> [WRITTEN PROBLEM]
Pictures do not belong in the copy. Write out exactly the lines from the one containing "Are the texture" through the end of the data.

◆ ◆ ◆ ◆ ◆ ◆ ◆

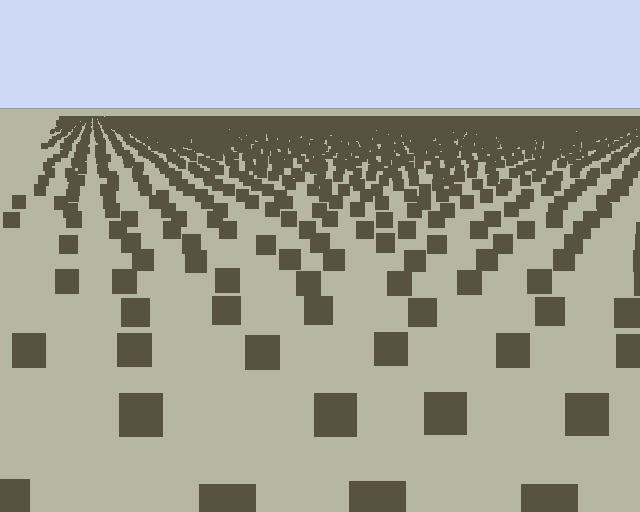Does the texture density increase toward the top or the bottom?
Density increases toward the top.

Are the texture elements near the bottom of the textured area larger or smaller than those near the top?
Larger. Near the bottom, elements are closer to the viewer and appear at a bigger on-screen size.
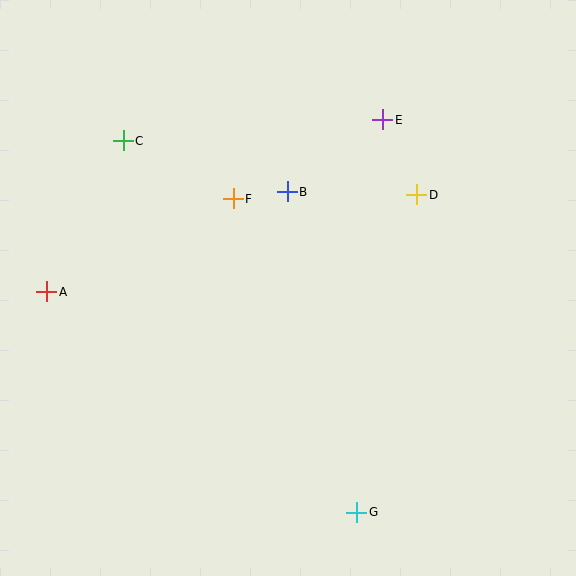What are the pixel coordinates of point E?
Point E is at (383, 120).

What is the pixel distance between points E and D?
The distance between E and D is 82 pixels.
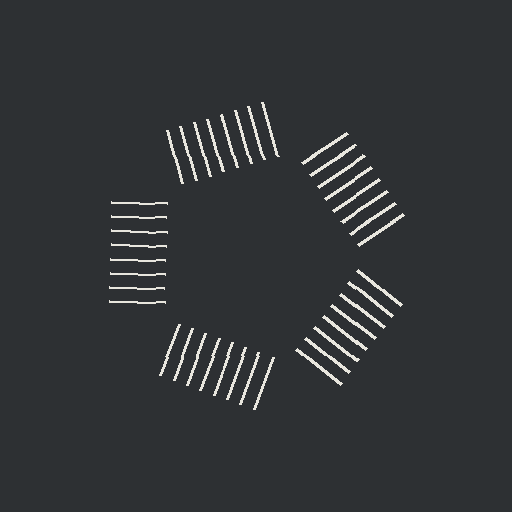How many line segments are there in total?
40 — 8 along each of the 5 edges.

◆ ◆ ◆ ◆ ◆ ◆ ◆

> [CORRECT OUTPUT]
Are the texture elements near the bottom of the textured area larger or smaller than those near the top?
Larger. Near the bottom, elements are closer to the viewer and appear at a bigger on-screen size.
What are the pixel coordinates of point E?
Point E is at (383, 120).

What is the pixel distance between points E and D?
The distance between E and D is 82 pixels.
How many line segments are there in total?
40 — 8 along each of the 5 edges.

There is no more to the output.